_SHORT PROBLEM_.
From the line containing "What shapes are in the row" down to the last line of the material, return those lines verbatim and only those.

Items on figure properties
**********

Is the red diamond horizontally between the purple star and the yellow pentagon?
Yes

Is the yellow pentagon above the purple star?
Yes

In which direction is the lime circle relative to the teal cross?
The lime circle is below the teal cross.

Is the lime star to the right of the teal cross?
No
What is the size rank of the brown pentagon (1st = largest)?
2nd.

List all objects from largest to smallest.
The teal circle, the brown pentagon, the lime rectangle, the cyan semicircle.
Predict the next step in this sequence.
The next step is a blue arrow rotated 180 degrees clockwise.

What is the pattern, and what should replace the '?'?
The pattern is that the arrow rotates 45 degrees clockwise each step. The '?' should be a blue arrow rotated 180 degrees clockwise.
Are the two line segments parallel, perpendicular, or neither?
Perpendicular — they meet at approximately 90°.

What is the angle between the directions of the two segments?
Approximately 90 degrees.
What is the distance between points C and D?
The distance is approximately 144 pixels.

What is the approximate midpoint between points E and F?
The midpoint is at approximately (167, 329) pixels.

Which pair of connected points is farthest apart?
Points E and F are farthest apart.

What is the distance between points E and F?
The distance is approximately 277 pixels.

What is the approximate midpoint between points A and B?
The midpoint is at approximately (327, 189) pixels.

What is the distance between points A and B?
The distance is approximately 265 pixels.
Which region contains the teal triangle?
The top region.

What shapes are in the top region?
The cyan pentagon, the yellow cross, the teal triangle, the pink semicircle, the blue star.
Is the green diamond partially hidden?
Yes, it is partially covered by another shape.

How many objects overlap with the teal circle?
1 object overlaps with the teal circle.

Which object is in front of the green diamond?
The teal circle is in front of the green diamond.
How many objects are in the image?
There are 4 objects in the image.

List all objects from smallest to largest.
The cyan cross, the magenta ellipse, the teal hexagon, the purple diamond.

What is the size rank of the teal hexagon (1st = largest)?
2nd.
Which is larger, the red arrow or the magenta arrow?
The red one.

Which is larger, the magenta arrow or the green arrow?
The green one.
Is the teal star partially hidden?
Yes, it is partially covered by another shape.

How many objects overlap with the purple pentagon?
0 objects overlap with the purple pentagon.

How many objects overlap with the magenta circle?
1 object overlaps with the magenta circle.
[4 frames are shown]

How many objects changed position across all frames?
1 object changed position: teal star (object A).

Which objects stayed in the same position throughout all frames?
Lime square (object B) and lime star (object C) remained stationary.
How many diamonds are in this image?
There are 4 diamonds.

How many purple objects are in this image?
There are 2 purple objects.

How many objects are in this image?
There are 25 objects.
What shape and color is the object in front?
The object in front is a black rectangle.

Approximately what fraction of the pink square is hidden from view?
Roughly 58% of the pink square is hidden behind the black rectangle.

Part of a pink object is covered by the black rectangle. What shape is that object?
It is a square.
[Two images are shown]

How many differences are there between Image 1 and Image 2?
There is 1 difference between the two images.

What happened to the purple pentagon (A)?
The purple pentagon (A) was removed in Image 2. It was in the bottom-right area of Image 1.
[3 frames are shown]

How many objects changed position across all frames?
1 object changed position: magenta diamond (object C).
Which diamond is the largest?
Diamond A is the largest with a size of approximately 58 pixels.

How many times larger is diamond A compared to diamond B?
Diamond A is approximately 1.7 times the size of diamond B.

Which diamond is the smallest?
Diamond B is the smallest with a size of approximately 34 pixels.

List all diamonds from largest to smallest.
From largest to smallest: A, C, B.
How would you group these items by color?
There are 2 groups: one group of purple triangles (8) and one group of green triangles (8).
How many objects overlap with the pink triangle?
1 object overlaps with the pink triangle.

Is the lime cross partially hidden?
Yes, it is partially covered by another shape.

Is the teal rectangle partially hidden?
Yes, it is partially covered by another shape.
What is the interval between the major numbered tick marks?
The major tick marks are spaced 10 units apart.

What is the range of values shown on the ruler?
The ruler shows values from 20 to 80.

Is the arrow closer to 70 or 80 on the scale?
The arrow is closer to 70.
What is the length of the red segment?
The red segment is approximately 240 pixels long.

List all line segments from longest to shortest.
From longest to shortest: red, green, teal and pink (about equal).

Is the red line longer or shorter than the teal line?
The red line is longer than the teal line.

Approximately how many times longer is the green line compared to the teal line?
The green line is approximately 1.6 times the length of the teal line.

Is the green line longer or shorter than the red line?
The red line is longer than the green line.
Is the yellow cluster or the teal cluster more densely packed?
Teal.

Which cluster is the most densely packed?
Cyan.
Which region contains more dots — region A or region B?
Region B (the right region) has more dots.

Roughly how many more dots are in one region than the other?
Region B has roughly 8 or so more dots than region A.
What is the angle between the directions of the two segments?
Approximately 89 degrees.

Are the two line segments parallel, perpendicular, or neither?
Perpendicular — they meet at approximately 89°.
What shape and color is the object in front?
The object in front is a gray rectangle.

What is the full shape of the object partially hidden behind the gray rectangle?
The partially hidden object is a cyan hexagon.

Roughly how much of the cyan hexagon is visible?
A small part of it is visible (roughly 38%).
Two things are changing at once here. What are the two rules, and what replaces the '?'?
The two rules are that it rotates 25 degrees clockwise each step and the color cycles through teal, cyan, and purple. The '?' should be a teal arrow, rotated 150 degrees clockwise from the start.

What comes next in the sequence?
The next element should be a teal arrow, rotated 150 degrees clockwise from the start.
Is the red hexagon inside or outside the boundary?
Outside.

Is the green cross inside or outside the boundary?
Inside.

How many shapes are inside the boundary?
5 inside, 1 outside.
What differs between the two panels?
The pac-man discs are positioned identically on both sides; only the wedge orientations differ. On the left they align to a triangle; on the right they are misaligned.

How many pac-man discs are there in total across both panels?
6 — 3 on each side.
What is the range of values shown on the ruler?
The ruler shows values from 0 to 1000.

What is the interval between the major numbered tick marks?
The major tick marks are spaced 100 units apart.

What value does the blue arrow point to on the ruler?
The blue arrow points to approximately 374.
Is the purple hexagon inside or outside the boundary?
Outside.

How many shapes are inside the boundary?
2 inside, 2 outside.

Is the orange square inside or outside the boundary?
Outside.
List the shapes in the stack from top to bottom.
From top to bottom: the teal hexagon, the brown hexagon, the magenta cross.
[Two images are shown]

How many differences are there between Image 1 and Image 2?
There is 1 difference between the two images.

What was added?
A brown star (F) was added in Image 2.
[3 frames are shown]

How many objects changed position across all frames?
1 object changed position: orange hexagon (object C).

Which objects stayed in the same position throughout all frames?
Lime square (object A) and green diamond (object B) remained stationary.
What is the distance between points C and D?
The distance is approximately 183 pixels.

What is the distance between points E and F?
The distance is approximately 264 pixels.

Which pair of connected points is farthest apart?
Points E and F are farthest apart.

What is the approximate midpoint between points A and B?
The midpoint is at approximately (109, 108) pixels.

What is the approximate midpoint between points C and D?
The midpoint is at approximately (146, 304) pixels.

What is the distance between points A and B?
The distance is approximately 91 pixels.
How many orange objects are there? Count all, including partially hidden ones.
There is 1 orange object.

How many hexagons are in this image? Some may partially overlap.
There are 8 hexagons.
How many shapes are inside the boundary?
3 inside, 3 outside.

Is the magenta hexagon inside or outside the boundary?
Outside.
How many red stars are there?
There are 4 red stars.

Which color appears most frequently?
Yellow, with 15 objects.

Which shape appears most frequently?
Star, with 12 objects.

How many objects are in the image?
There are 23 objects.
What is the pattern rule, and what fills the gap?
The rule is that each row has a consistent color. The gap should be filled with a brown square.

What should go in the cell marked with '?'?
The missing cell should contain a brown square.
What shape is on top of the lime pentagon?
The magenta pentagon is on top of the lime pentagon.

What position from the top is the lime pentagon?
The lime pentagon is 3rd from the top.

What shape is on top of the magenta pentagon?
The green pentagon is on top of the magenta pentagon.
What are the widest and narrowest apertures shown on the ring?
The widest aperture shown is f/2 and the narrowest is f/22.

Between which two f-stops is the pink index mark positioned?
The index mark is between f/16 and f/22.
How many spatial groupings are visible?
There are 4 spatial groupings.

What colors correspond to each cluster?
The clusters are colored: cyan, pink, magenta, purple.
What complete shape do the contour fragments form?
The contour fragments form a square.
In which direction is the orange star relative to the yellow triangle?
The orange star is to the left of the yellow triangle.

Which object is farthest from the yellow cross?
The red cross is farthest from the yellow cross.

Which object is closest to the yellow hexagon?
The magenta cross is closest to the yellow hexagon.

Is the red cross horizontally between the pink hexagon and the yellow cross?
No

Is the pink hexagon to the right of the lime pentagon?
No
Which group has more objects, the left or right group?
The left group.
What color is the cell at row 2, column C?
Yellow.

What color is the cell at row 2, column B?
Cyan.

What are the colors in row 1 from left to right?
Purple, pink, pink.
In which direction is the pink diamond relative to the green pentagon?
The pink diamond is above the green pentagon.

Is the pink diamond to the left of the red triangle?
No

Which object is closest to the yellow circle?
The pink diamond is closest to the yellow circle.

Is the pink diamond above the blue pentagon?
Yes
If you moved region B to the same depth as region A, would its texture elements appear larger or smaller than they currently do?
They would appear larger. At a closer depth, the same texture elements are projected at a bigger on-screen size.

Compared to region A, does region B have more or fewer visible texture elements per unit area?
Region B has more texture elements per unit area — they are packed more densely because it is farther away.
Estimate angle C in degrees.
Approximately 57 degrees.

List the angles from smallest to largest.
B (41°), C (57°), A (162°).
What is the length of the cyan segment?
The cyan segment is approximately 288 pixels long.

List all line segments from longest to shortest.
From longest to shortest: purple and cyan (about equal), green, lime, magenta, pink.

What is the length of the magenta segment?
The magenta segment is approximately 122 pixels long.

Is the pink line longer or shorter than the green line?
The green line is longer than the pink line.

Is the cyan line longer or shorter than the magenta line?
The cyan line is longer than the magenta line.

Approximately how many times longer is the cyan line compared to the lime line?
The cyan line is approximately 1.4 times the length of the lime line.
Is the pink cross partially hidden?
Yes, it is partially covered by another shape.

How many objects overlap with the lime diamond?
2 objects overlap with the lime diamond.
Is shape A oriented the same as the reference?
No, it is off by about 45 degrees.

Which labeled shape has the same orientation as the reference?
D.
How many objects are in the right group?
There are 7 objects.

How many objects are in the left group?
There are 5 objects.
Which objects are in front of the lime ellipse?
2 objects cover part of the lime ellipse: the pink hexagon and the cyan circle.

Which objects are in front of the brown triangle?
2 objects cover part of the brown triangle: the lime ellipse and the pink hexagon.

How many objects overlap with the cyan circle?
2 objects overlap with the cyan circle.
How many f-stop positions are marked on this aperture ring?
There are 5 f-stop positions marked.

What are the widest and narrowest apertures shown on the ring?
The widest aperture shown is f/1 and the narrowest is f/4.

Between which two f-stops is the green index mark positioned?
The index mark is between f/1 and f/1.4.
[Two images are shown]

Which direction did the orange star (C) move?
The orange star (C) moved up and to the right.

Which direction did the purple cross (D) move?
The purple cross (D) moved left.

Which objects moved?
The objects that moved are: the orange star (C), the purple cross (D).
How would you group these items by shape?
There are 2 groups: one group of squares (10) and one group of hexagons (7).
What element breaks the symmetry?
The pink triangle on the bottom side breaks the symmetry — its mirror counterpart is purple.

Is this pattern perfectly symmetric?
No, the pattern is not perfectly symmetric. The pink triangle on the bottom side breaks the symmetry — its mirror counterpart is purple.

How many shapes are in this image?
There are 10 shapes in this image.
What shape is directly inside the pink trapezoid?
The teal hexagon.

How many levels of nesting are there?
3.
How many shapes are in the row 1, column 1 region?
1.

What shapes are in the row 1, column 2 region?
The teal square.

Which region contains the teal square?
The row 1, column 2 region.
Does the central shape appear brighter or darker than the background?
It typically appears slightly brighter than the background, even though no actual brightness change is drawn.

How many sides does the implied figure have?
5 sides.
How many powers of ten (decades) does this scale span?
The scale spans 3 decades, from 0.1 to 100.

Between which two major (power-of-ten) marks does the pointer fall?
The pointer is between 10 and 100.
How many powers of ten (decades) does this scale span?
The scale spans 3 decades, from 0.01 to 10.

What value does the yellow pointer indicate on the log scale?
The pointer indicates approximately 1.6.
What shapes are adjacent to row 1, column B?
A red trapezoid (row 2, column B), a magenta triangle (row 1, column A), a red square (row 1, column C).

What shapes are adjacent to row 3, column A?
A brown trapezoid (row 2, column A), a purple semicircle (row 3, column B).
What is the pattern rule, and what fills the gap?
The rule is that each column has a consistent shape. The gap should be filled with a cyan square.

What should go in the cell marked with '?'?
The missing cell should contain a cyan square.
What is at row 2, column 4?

**********

_CORRECT ANSWER_.
What shapes are in the row 1, column 2 region?
The teal square.

Which region contains the teal square?
The row 1, column 2 region.
Does the central shape appear brighter or darker than the background?
It typically appears slightly brighter than the background, even though no actual brightness change is drawn.

How many sides does the implied figure have?
5 sides.
How many powers of ten (decades) does this scale span?
The scale spans 3 decades, from 0.1 to 100.

Between which two major (power-of-ten) marks does the pointer fall?
The pointer is between 10 and 100.
How many powers of ten (decades) does this scale span?
The scale spans 3 decades, from 0.01 to 10.

What value does the yellow pointer indicate on the log scale?
The pointer indicates approximately 1.6.
What shapes are adjacent to row 1, column B?
A red trapezoid (row 2, column B), a magenta triangle (row 1, column A), a red square (row 1, column C).

What shapes are adjacent to row 3, column A?
A brown trapezoid (row 2, column A), a purple semicircle (row 3, column B).
What is the pattern rule, and what fills the gap?
The rule is that each column has a consistent shape. The gap should be filled with a cyan square.

What should go in the cell marked with '?'?
The missing cell should contain a cyan square.
What is at row 2, column 4?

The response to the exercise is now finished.